═══ RECORDS FOR THIS EXERCISE

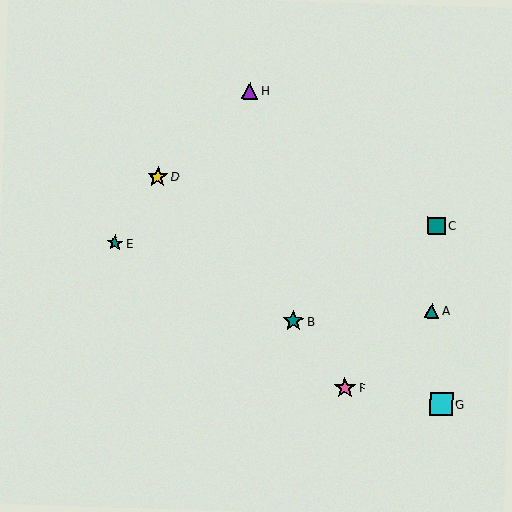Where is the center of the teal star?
The center of the teal star is at (115, 243).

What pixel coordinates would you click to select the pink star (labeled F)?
Click at (345, 388) to select the pink star F.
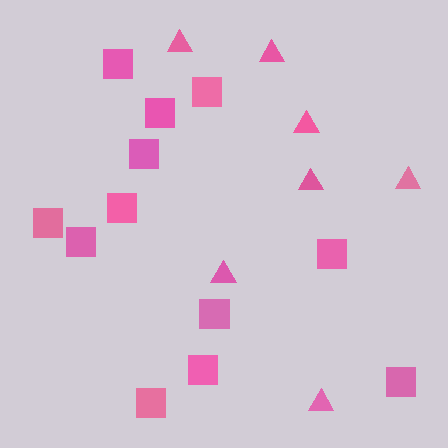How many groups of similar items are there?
There are 2 groups: one group of triangles (7) and one group of squares (12).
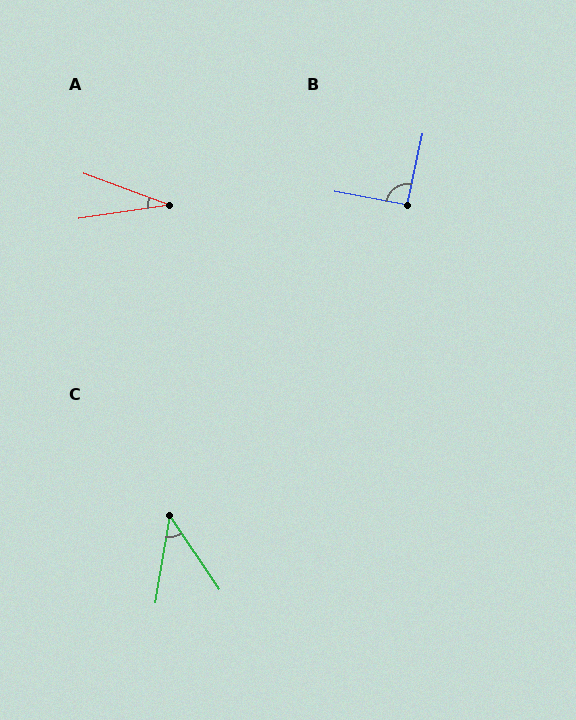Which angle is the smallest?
A, at approximately 29 degrees.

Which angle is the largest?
B, at approximately 92 degrees.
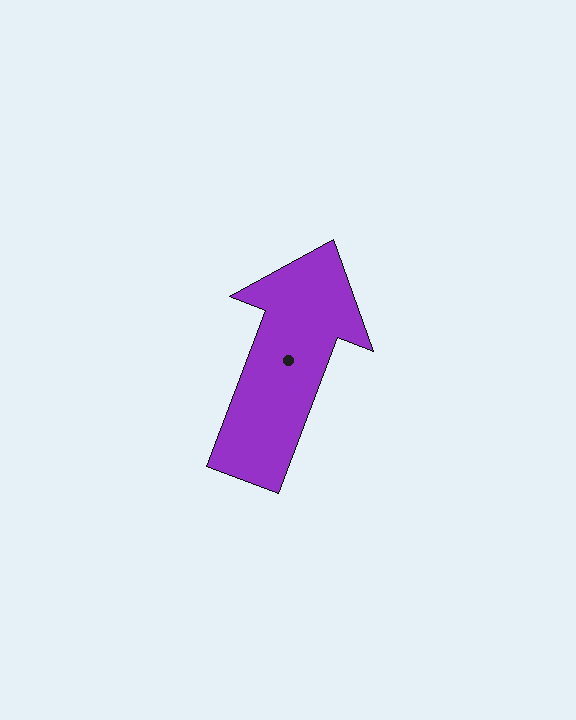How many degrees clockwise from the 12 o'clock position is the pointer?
Approximately 21 degrees.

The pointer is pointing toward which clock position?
Roughly 1 o'clock.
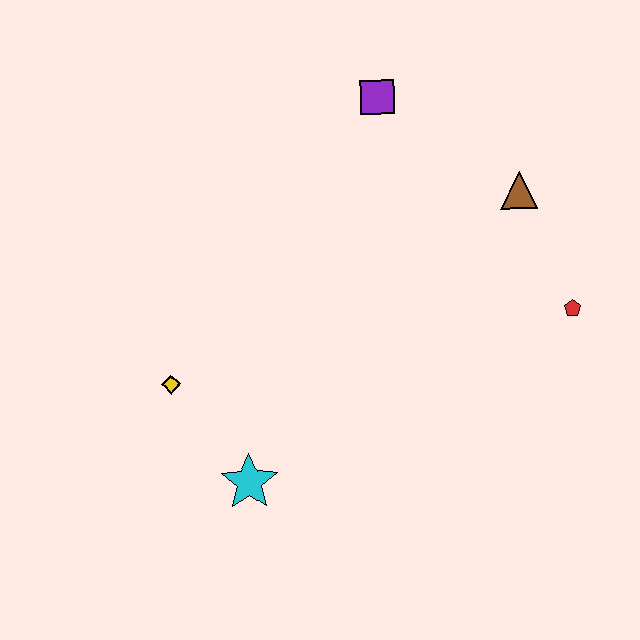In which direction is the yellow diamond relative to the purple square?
The yellow diamond is below the purple square.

══════

- PROBLEM DETAILS -
Keep the pictures out of the copy and return the rest of the data above exactly.

- WORKED ANSWER -
Where is the center of the teal star?
The center of the teal star is at (115, 243).

What pixel coordinates would you click to select the pink star (labeled F)?
Click at (345, 388) to select the pink star F.
How many groups of similar items are there?
There are 2 groups: one group of triangles (7) and one group of squares (12).
Which angle is the smallest?
A, at approximately 29 degrees.

Which angle is the largest?
B, at approximately 92 degrees.
How many degrees clockwise from the 12 o'clock position is the pointer?
Approximately 21 degrees.

The pointer is pointing toward which clock position?
Roughly 1 o'clock.
In which direction is the yellow diamond relative to the purple square?
The yellow diamond is below the purple square.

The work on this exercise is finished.